-- start MATERIAL SHOWN --

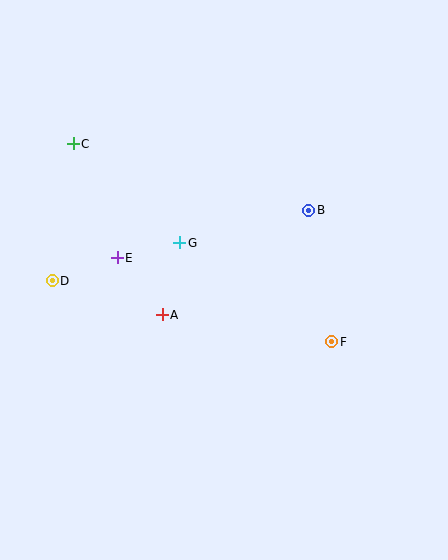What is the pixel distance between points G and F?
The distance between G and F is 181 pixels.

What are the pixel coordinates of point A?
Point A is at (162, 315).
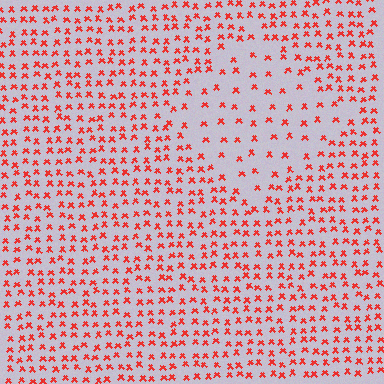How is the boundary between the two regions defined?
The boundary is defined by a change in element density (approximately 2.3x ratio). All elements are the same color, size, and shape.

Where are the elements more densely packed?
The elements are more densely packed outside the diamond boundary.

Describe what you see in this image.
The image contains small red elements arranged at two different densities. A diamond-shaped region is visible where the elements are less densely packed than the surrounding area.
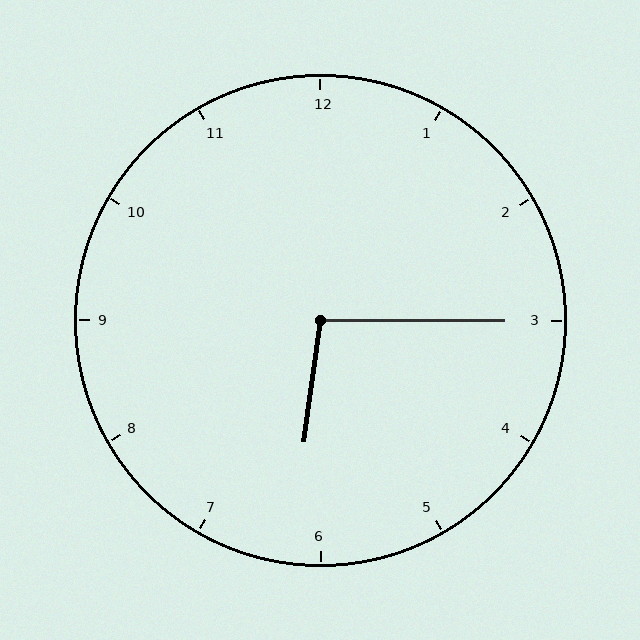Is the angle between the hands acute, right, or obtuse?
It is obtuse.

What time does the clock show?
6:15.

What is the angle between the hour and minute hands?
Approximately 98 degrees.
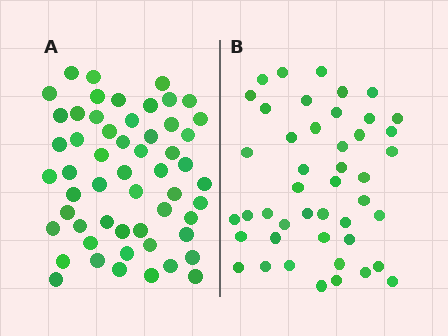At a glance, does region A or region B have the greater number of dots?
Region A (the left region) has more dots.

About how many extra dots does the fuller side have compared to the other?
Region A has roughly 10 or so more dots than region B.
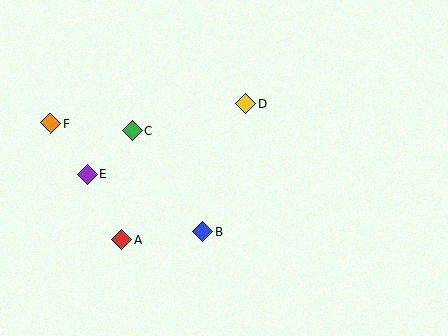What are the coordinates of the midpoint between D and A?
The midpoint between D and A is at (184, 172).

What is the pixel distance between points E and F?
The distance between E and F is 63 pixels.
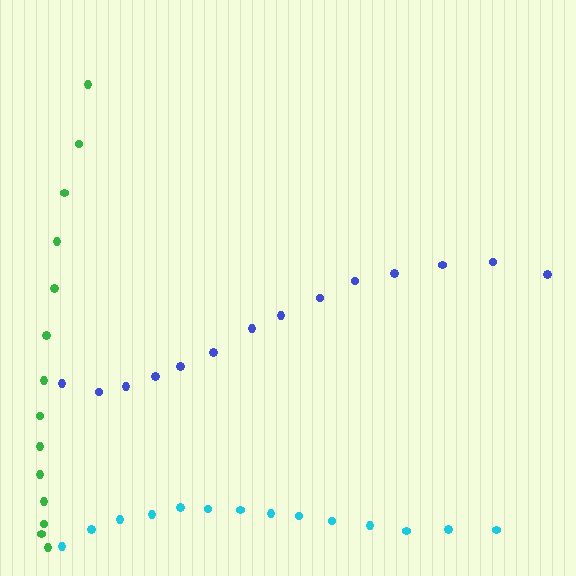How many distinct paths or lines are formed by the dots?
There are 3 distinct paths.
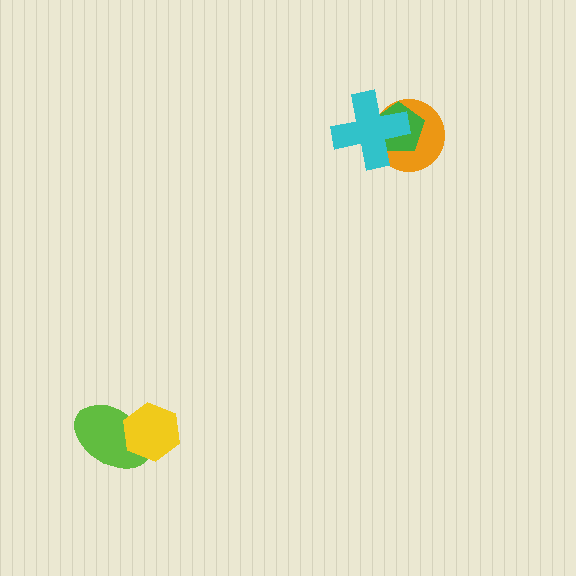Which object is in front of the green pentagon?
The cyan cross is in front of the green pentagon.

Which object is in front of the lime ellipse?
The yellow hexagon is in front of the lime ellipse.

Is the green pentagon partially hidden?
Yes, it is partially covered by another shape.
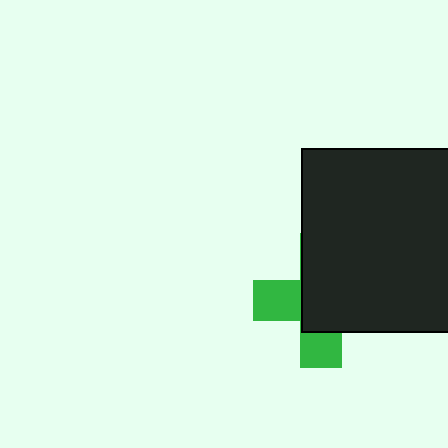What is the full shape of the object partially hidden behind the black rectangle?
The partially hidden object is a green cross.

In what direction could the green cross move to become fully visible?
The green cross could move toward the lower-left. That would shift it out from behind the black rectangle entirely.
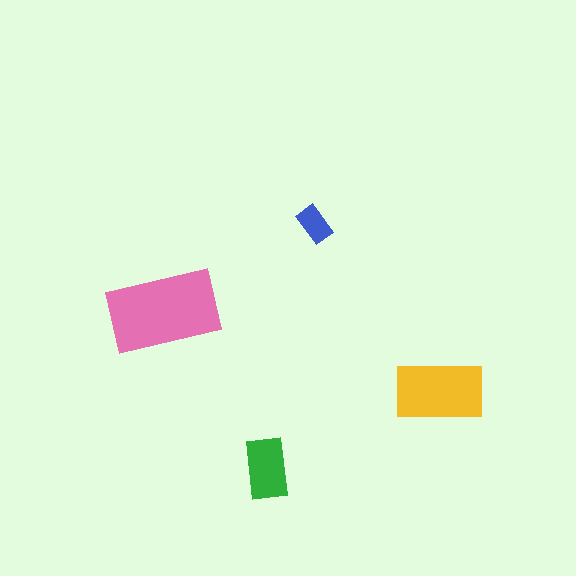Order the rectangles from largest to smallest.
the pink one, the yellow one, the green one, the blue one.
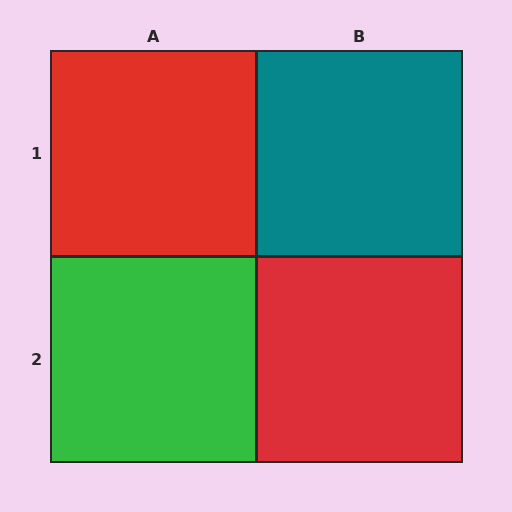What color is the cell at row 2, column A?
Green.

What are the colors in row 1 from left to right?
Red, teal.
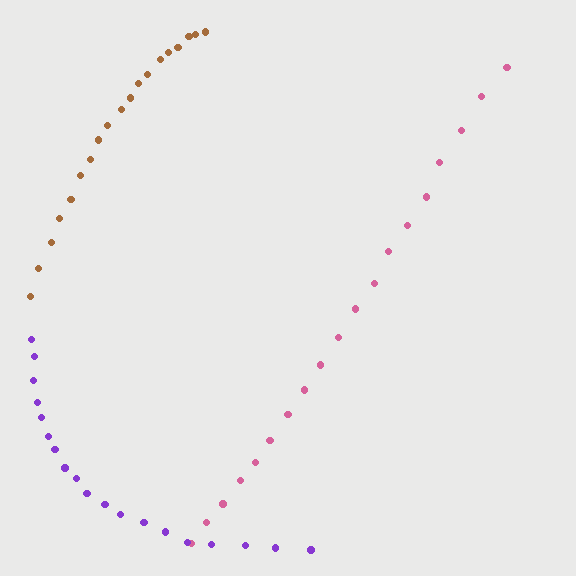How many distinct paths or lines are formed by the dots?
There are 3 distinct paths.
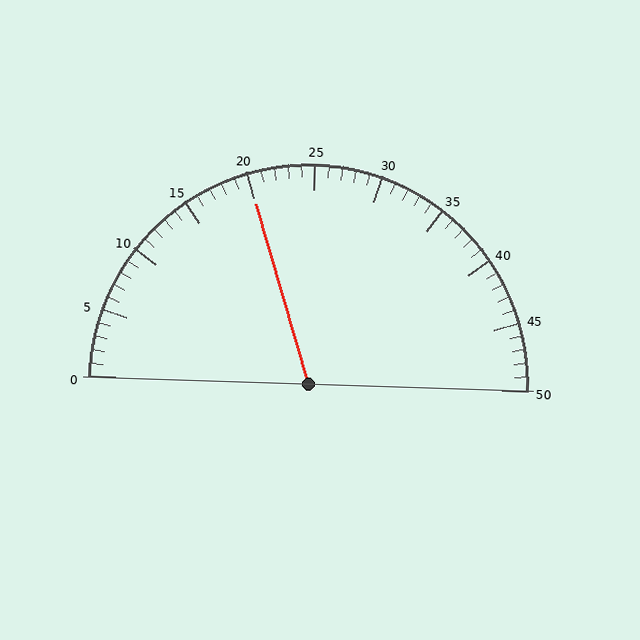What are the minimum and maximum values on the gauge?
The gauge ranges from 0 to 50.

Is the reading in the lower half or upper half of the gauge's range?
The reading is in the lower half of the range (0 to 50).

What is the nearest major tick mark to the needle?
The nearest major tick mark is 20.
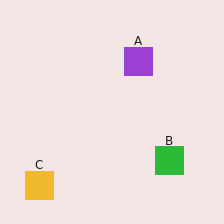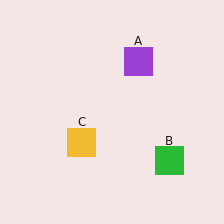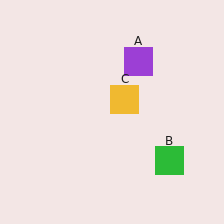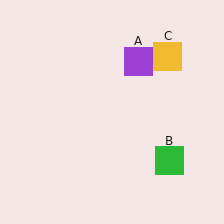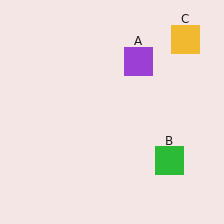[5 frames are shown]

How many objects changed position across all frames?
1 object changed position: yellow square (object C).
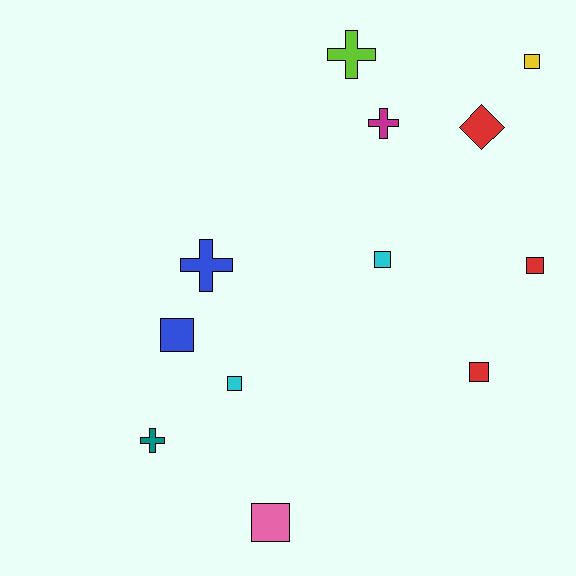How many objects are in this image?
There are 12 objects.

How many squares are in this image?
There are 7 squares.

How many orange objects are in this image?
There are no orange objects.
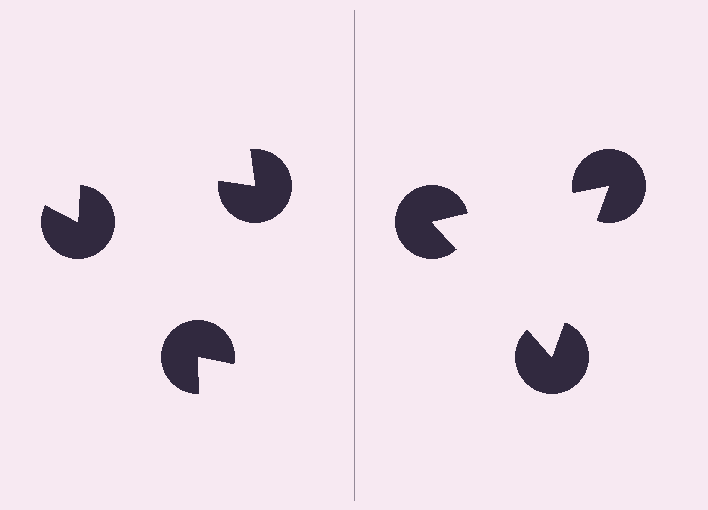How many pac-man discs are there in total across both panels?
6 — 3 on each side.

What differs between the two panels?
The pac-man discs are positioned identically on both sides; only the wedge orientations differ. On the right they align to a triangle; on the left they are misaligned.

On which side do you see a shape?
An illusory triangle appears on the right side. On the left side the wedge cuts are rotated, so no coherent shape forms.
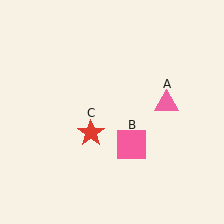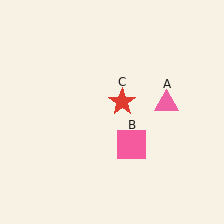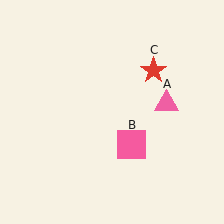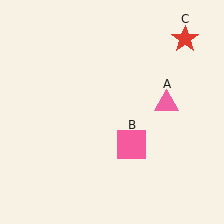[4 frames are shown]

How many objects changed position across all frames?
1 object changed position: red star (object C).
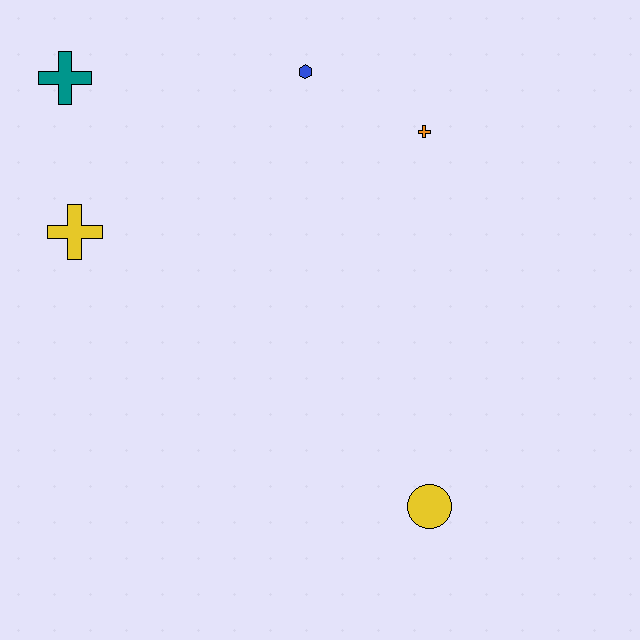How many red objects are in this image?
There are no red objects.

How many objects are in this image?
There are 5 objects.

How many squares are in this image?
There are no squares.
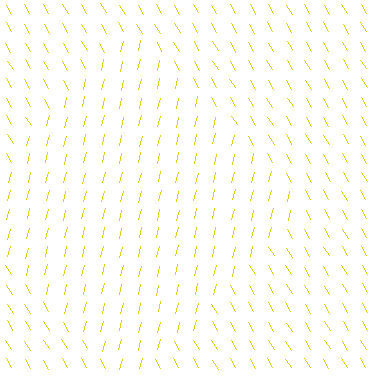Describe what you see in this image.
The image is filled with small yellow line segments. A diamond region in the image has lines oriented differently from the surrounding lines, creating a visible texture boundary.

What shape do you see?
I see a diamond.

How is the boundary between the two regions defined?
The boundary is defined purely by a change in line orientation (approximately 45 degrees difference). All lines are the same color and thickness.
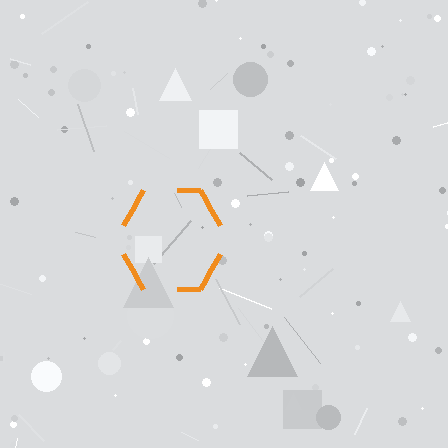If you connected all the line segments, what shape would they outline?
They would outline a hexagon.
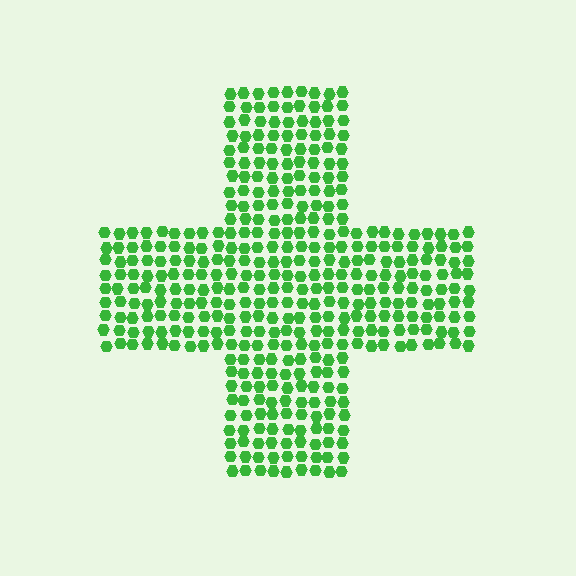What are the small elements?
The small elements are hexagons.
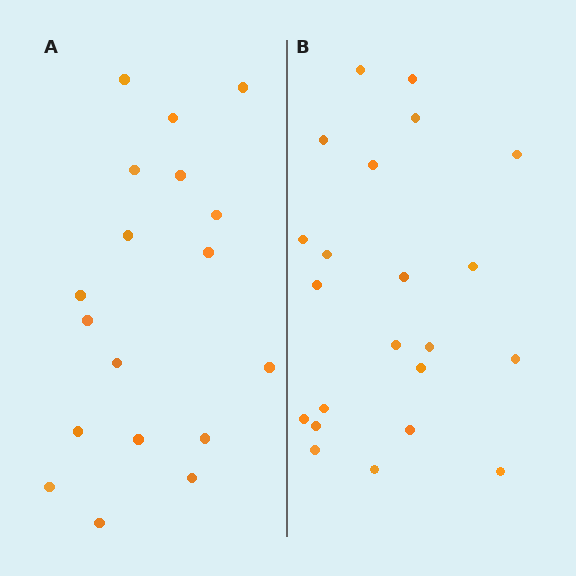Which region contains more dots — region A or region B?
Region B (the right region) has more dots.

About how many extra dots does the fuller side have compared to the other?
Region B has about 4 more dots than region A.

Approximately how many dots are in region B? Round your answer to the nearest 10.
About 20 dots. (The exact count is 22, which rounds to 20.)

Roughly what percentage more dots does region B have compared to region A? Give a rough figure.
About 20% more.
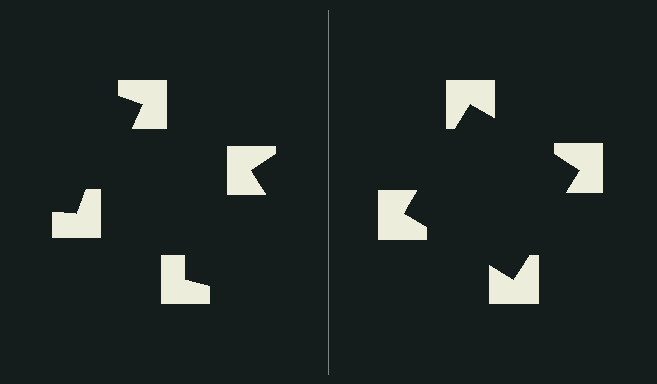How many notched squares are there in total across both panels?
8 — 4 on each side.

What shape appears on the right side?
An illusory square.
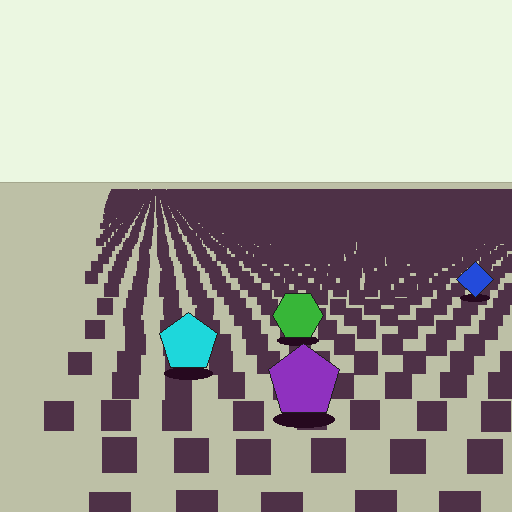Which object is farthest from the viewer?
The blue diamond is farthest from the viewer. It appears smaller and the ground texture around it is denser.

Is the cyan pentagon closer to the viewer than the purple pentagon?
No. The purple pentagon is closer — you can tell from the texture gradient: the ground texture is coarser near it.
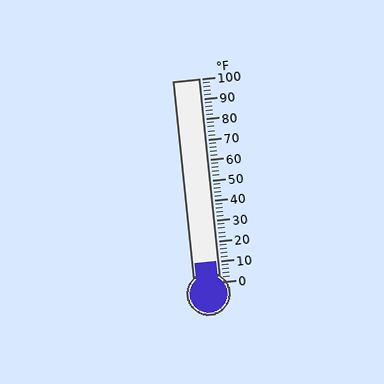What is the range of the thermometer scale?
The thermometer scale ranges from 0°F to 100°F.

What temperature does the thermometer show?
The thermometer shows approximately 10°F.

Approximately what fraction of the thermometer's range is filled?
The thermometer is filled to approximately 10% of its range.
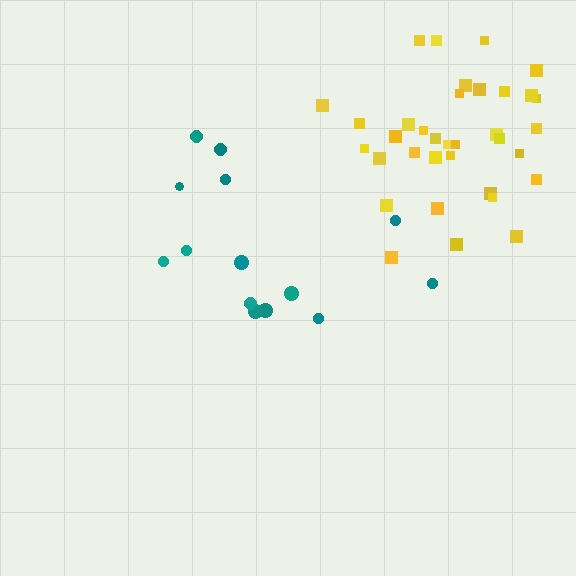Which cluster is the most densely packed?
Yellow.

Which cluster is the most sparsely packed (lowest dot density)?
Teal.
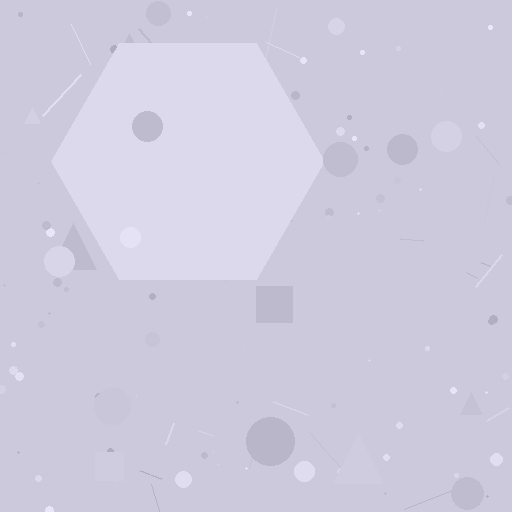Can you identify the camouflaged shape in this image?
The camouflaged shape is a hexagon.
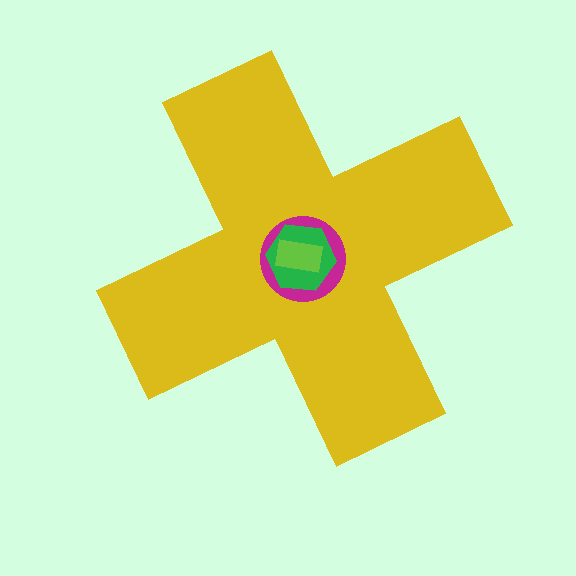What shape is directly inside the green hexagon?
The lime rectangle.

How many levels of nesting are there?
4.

-- end MATERIAL SHOWN --

** STATED TASK **
Copy the material above exactly and drop the pictures.

** THE COMPLETED TASK **
What is the pixel distance between points G and F?
The distance between G and F is 181 pixels.

What are the pixel coordinates of point A?
Point A is at (162, 315).
How is the boundary between the two regions defined?
The boundary is defined by a change in element density (approximately 2.3x ratio). All elements are the same color, size, and shape.

Where are the elements more densely packed?
The elements are more densely packed outside the diamond boundary.

Describe what you see in this image.
The image contains small red elements arranged at two different densities. A diamond-shaped region is visible where the elements are less densely packed than the surrounding area.
Is the angle between the hands acute, right, or obtuse?
It is obtuse.

What time does the clock show?
6:15.

What is the angle between the hour and minute hands?
Approximately 98 degrees.
At a glance, does region A or region B have the greater number of dots?
Region A (the left region) has more dots.

About how many extra dots does the fuller side have compared to the other?
Region A has roughly 10 or so more dots than region B.
What are the coordinates of the midpoint between D and A?
The midpoint between D and A is at (184, 172).

What is the pixel distance between points E and F?
The distance between E and F is 63 pixels.
How many distinct paths or lines are formed by the dots?
There are 3 distinct paths.
Which object is in front of the green pentagon?
The cyan cross is in front of the green pentagon.

Which object is in front of the lime ellipse?
The yellow hexagon is in front of the lime ellipse.

Is the green pentagon partially hidden?
Yes, it is partially covered by another shape.
What is the full shape of the object partially hidden behind the black rectangle?
The partially hidden object is a green cross.

In what direction could the green cross move to become fully visible?
The green cross could move toward the lower-left. That would shift it out from behind the black rectangle entirely.
Order the rectangles from largest to smallest.
the pink one, the yellow one, the green one, the blue one.
What color is the cell at row 2, column A?
Green.

What are the colors in row 1 from left to right?
Red, teal.
How many distinct paths or lines are formed by the dots?
There are 3 distinct paths.
What are the minimum and maximum values on the gauge?
The gauge ranges from 0 to 50.

Is the reading in the lower half or upper half of the gauge's range?
The reading is in the lower half of the range (0 to 50).

What is the nearest major tick mark to the needle?
The nearest major tick mark is 20.
[5 frames are shown]

How many objects changed position across all frames?
1 object changed position: yellow square (object C).
How many objects are in this image?
There are 12 objects.

How many squares are in this image?
There are 7 squares.

How many orange objects are in this image?
There are no orange objects.
How many pac-man discs are there in total across both panels?
6 — 3 on each side.

What differs between the two panels?
The pac-man discs are positioned identically on both sides; only the wedge orientations differ. On the right they align to a triangle; on the left they are misaligned.

On which side do you see a shape?
An illusory triangle appears on the right side. On the left side the wedge cuts are rotated, so no coherent shape forms.
[4 frames are shown]

How many objects changed position across all frames?
1 object changed position: red star (object C).
How many red objects are in this image?
There are no red objects.

How many objects are in this image?
There are 5 objects.

How many squares are in this image?
There are no squares.
Describe what you see in this image.
The image is filled with small yellow line segments. A diamond region in the image has lines oriented differently from the surrounding lines, creating a visible texture boundary.

What shape do you see?
I see a diamond.

How is the boundary between the two regions defined?
The boundary is defined purely by a change in line orientation (approximately 45 degrees difference). All lines are the same color and thickness.
If you connected all the line segments, what shape would they outline?
They would outline a hexagon.
What are the small elements?
The small elements are hexagons.
Which region contains more dots — region A or region B?
Region B (the right region) has more dots.

About how many extra dots does the fuller side have compared to the other?
Region B has about 4 more dots than region A.

Approximately how many dots are in region B? Round your answer to the nearest 10.
About 20 dots. (The exact count is 22, which rounds to 20.)

Roughly what percentage more dots does region B have compared to region A? Give a rough figure.
About 20% more.
How many notched squares are there in total across both panels?
8 — 4 on each side.

What shape appears on the right side?
An illusory square.
Which object is farthest from the viewer?
The blue diamond is farthest from the viewer. It appears smaller and the ground texture around it is denser.

Is the cyan pentagon closer to the viewer than the purple pentagon?
No. The purple pentagon is closer — you can tell from the texture gradient: the ground texture is coarser near it.
What is the range of the thermometer scale?
The thermometer scale ranges from 0°F to 100°F.

What temperature does the thermometer show?
The thermometer shows approximately 10°F.

Approximately what fraction of the thermometer's range is filled?
The thermometer is filled to approximately 10% of its range.
Which cluster is the most densely packed?
Yellow.

Which cluster is the most sparsely packed (lowest dot density)?
Teal.
Can you identify the camouflaged shape in this image?
The camouflaged shape is a hexagon.
What shape is directly inside the green hexagon?
The lime rectangle.

How many levels of nesting are there?
4.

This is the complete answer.